**BRIEF:**
All the data should be repeated exactly. Any image in it is left out.

##### INPUT DATA #####

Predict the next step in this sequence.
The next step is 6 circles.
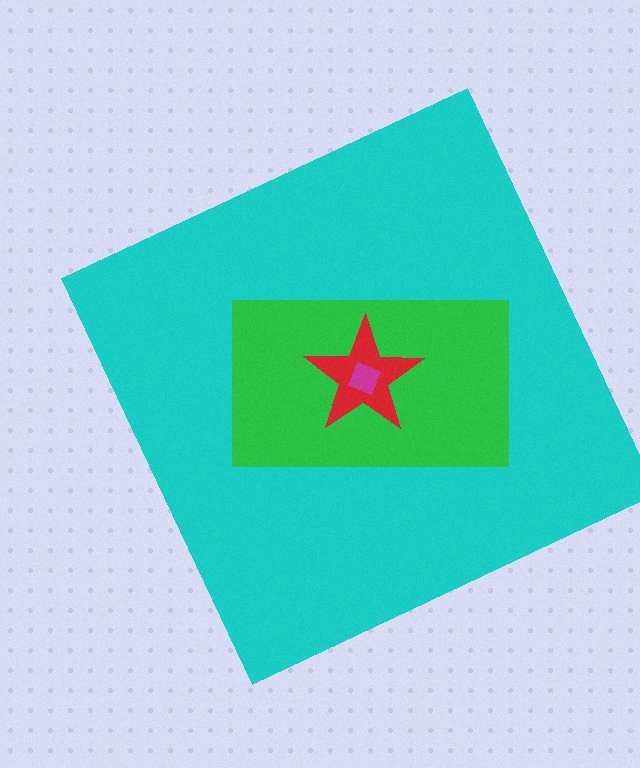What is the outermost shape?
The cyan square.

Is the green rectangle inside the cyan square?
Yes.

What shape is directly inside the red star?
The magenta diamond.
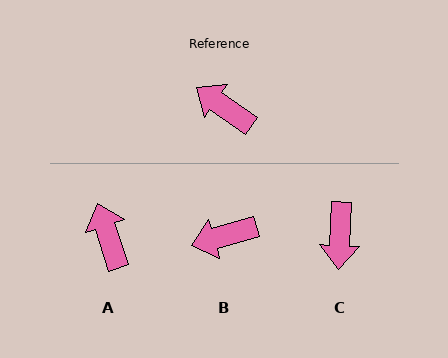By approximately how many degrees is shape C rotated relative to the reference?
Approximately 122 degrees counter-clockwise.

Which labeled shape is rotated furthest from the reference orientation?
C, about 122 degrees away.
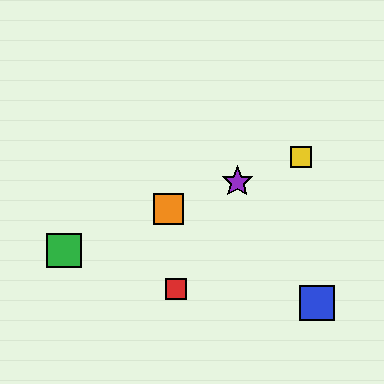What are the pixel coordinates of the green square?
The green square is at (64, 250).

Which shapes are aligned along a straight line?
The green square, the yellow square, the purple star, the orange square are aligned along a straight line.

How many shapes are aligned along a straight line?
4 shapes (the green square, the yellow square, the purple star, the orange square) are aligned along a straight line.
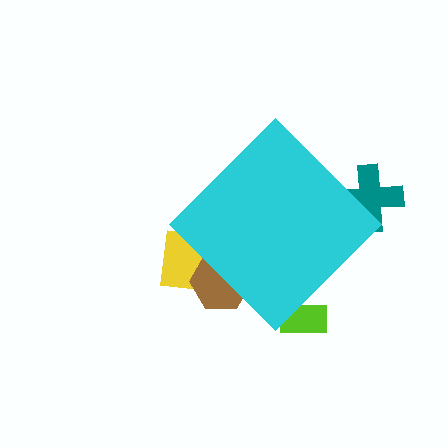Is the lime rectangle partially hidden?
Yes, the lime rectangle is partially hidden behind the cyan diamond.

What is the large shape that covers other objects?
A cyan diamond.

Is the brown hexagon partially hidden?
Yes, the brown hexagon is partially hidden behind the cyan diamond.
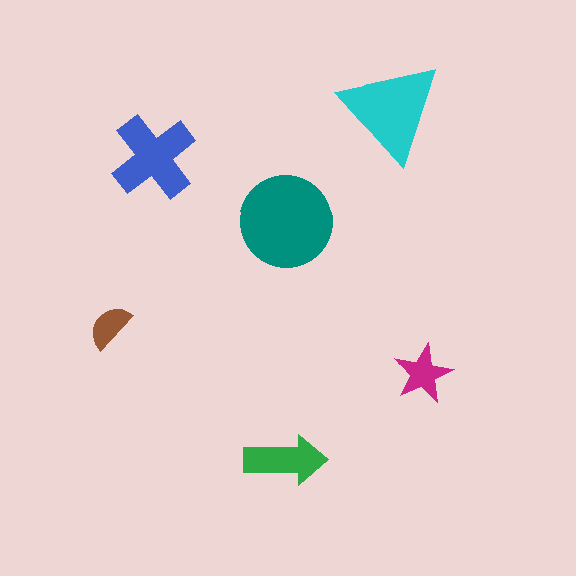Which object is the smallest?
The brown semicircle.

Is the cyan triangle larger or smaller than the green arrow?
Larger.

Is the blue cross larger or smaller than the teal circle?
Smaller.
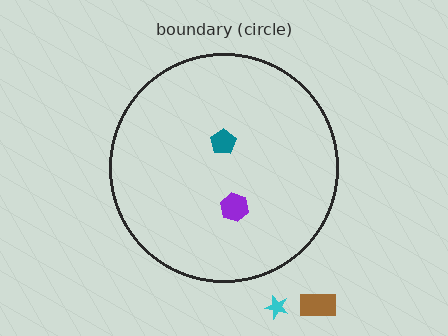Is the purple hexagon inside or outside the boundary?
Inside.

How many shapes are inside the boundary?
2 inside, 2 outside.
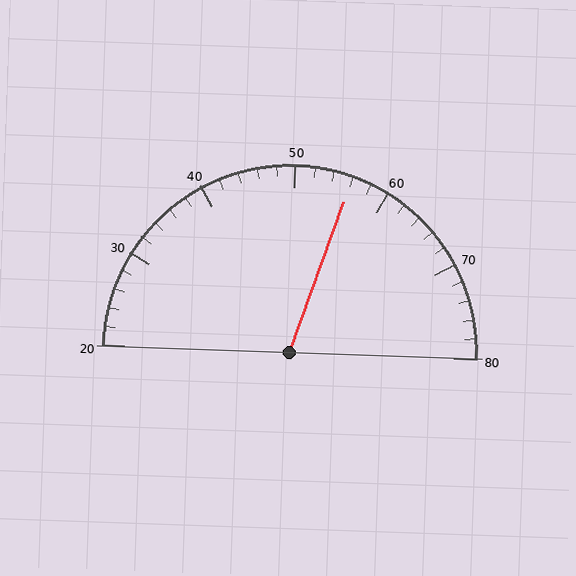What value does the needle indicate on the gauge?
The needle indicates approximately 56.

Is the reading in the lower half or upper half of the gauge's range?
The reading is in the upper half of the range (20 to 80).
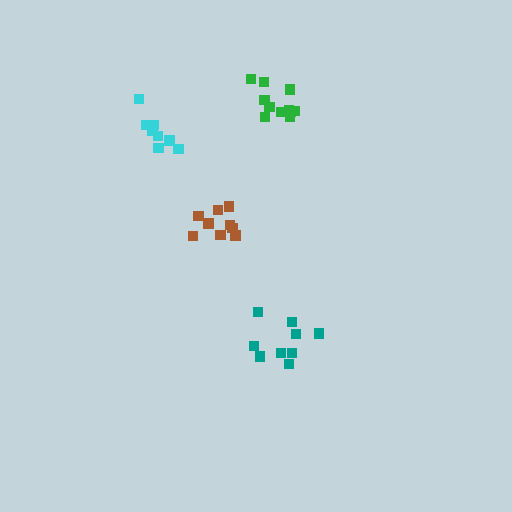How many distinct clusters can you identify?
There are 4 distinct clusters.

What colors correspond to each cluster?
The clusters are colored: cyan, brown, teal, green.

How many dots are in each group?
Group 1: 8 dots, Group 2: 9 dots, Group 3: 9 dots, Group 4: 11 dots (37 total).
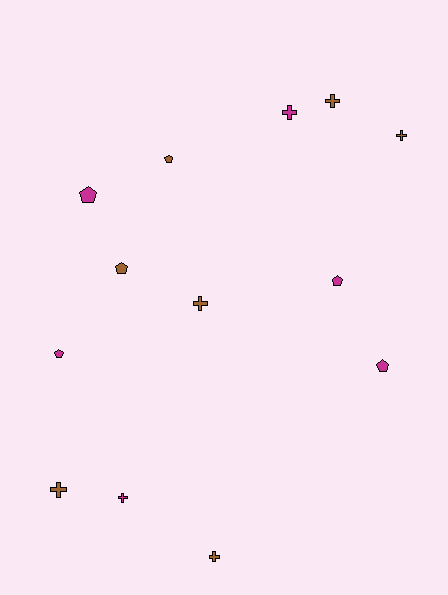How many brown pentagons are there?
There are 2 brown pentagons.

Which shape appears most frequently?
Cross, with 7 objects.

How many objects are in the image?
There are 13 objects.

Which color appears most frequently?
Brown, with 7 objects.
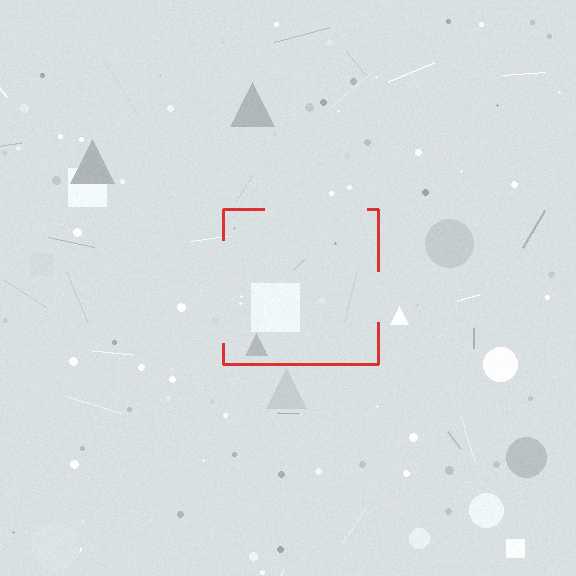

#####

**FULL SOLUTION:**
Predict the next step in this sequence.
The next step is 6 circles.
What is the outermost shape?
The cyan square.

Is the green rectangle inside the cyan square?
Yes.

What shape is directly inside the red star?
The magenta diamond.
By approximately how many degrees is shape C rotated relative to the reference?
Approximately 122 degrees counter-clockwise.

Which labeled shape is rotated furthest from the reference orientation?
C, about 122 degrees away.
What are the pixel coordinates of the green square?
The green square is at (64, 250).

Which shapes are aligned along a straight line?
The green square, the yellow square, the purple star, the orange square are aligned along a straight line.

How many shapes are aligned along a straight line?
4 shapes (the green square, the yellow square, the purple star, the orange square) are aligned along a straight line.
Is the lime rectangle partially hidden?
Yes, the lime rectangle is partially hidden behind the cyan diamond.

What is the large shape that covers other objects?
A cyan diamond.

Is the brown hexagon partially hidden?
Yes, the brown hexagon is partially hidden behind the cyan diamond.
Which object is the smallest?
The brown semicircle.

Is the cyan triangle larger or smaller than the green arrow?
Larger.

Is the blue cross larger or smaller than the teal circle?
Smaller.
Is the purple hexagon inside or outside the boundary?
Inside.

How many shapes are inside the boundary?
2 inside, 2 outside.
What value does the needle indicate on the gauge?
The needle indicates approximately 56.

Is the reading in the lower half or upper half of the gauge's range?
The reading is in the upper half of the range (20 to 80).
How many distinct clusters can you identify?
There are 4 distinct clusters.

What colors correspond to each cluster?
The clusters are colored: cyan, brown, teal, green.

How many dots are in each group?
Group 1: 8 dots, Group 2: 9 dots, Group 3: 9 dots, Group 4: 11 dots (37 total).
How many brown pentagons are there?
There are 2 brown pentagons.

Which shape appears most frequently?
Cross, with 7 objects.

How many objects are in the image?
There are 13 objects.

Which color appears most frequently?
Brown, with 7 objects.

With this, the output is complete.